_What to do_
Exactly the lines from the line holding "How is the boundary" to the line holding "How many times larger is hexagon C", both lines included, are to be echoed; pictures are not.
===== Excerpted records
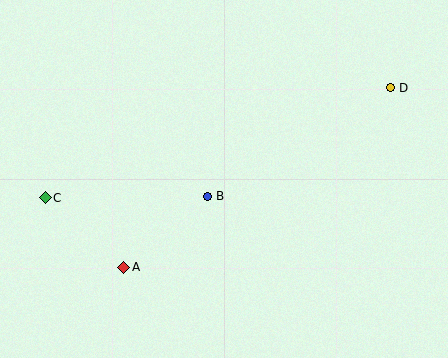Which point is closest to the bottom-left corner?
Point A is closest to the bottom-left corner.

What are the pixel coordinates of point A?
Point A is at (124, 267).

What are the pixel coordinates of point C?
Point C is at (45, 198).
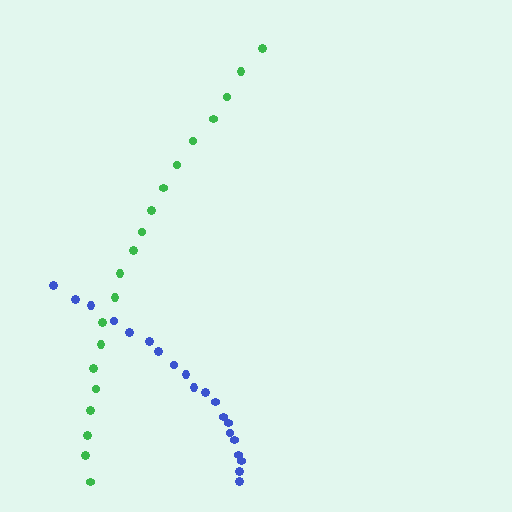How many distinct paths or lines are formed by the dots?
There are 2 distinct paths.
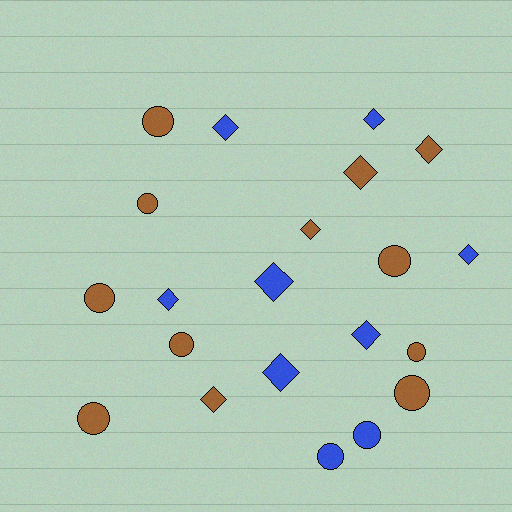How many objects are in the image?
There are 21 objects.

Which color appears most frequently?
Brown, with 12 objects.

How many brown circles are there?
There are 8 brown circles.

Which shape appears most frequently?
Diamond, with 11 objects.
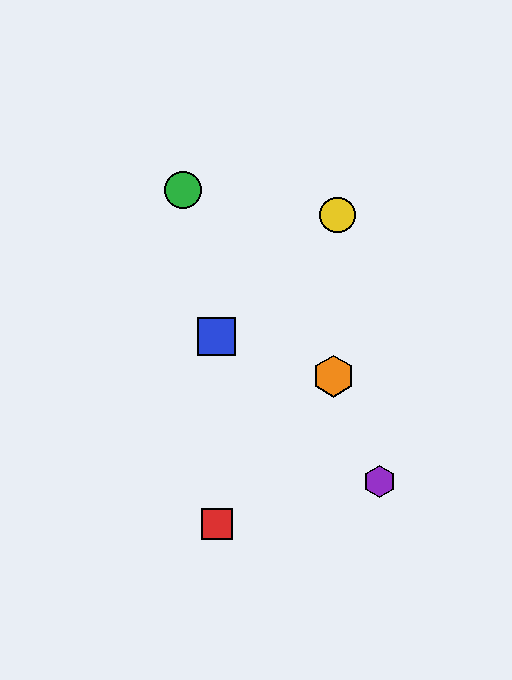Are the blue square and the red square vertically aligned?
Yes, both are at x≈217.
==========
===== Excerpted records
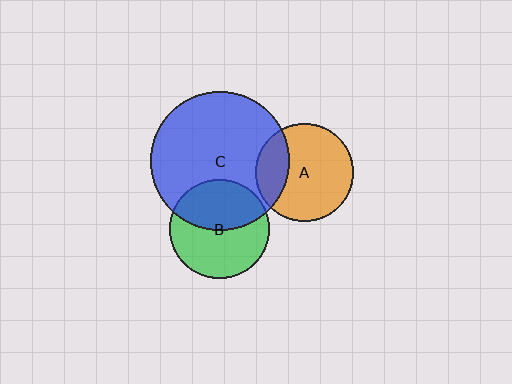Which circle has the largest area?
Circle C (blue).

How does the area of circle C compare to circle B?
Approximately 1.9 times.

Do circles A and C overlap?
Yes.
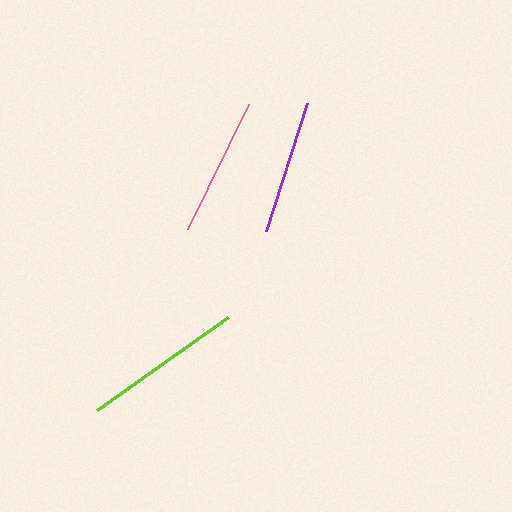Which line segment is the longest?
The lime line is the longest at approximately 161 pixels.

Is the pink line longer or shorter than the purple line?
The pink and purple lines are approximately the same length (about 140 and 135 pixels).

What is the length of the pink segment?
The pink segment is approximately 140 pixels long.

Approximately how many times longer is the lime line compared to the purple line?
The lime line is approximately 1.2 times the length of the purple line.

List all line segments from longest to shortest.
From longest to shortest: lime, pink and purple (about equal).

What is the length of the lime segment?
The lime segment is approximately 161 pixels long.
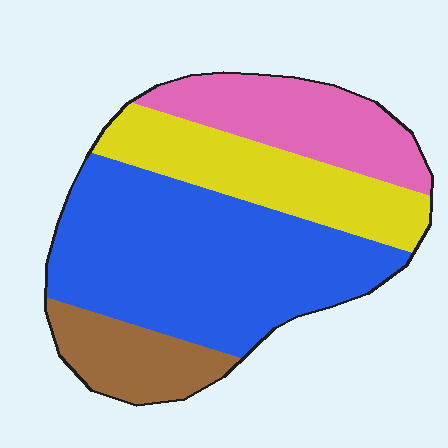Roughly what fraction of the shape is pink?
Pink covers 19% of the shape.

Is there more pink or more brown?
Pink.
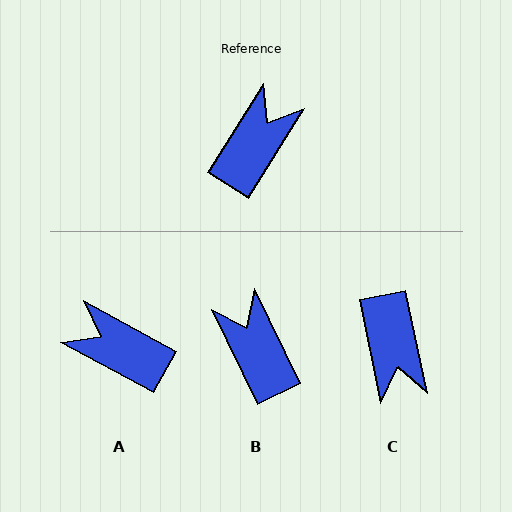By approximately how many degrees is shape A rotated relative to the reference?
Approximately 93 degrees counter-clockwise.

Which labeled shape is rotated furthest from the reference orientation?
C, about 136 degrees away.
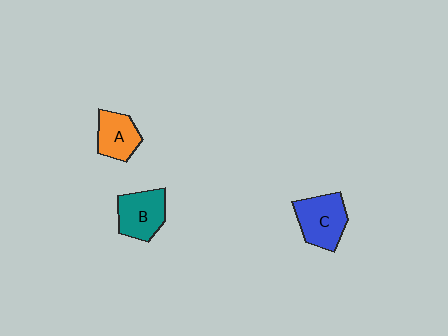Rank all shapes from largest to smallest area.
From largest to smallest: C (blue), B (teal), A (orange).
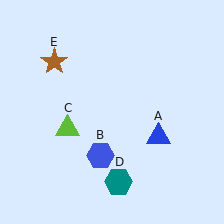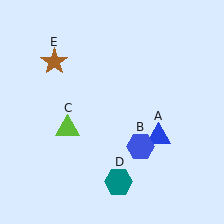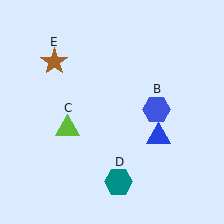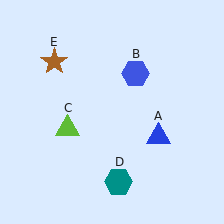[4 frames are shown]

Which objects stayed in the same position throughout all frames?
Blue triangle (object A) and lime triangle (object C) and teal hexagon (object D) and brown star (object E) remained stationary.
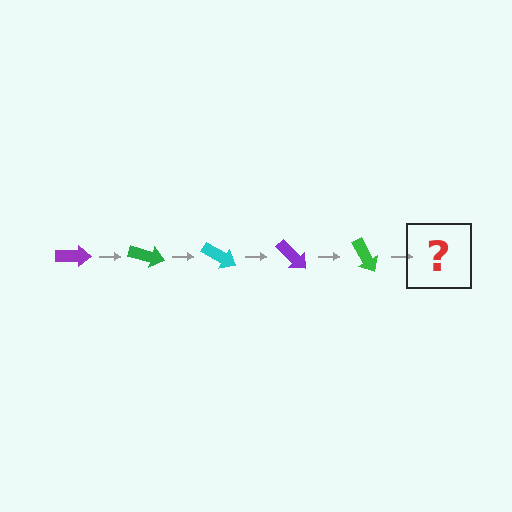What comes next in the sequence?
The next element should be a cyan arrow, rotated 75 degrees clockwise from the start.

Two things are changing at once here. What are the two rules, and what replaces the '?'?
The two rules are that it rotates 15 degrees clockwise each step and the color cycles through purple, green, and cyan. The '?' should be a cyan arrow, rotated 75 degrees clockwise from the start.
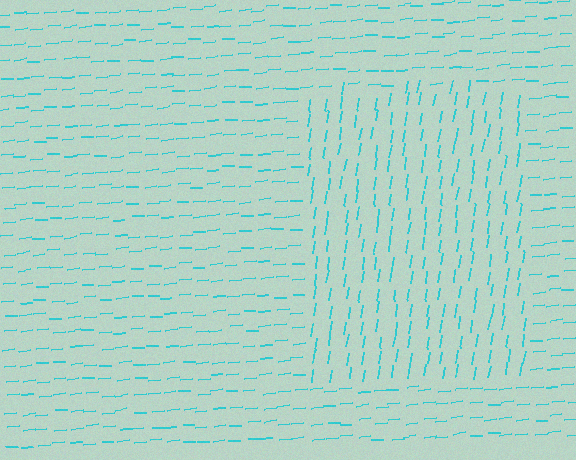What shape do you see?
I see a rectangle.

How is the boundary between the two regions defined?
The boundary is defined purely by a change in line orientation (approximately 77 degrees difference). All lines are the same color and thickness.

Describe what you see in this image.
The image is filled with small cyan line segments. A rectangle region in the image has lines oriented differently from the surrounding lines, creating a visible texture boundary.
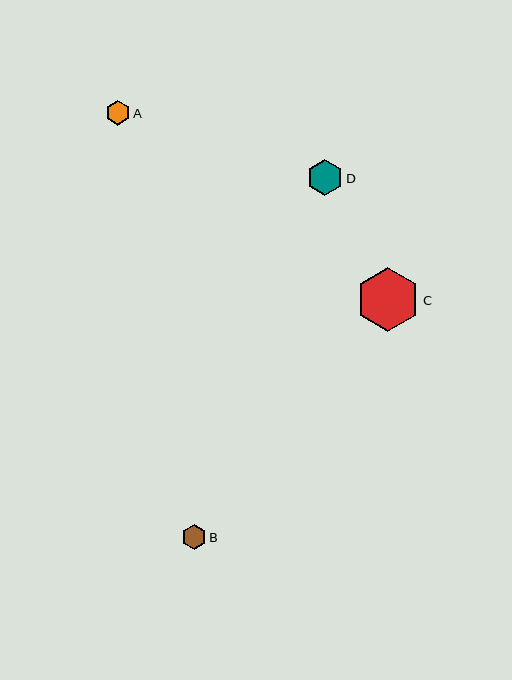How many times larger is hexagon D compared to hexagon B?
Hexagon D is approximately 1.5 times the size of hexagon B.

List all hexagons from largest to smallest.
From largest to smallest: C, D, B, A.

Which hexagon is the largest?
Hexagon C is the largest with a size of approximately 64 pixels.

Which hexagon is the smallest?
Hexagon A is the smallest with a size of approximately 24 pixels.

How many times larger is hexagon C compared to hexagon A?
==========
===== Excerpted records
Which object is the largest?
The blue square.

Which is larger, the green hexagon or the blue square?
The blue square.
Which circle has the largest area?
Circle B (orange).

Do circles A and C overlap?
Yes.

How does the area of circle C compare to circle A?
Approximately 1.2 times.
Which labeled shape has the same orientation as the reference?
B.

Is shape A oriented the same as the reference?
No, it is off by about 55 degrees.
==========
_Reply_
How is the boundary between the two regions defined?
The boundary is defined purely by a change in line orientation (approximately 77 degrees difference). All lines are the same color and thickness.

Describe what you see in this image.
The image is filled with small cyan line segments. A rectangle region in the image has lines oriented differently from the surrounding lines, creating a visible texture boundary.
How many times larger is hexagon D compared to hexagon B?
Hexagon D is approximately 1.5 times the size of hexagon B.

List all hexagons from largest to smallest.
From largest to smallest: C, D, B, A.

Which hexagon is the largest?
Hexagon C is the largest with a size of approximately 64 pixels.

Which hexagon is the smallest?
Hexagon A is the smallest with a size of approximately 24 pixels.

How many times larger is hexagon C compared to hexagon A?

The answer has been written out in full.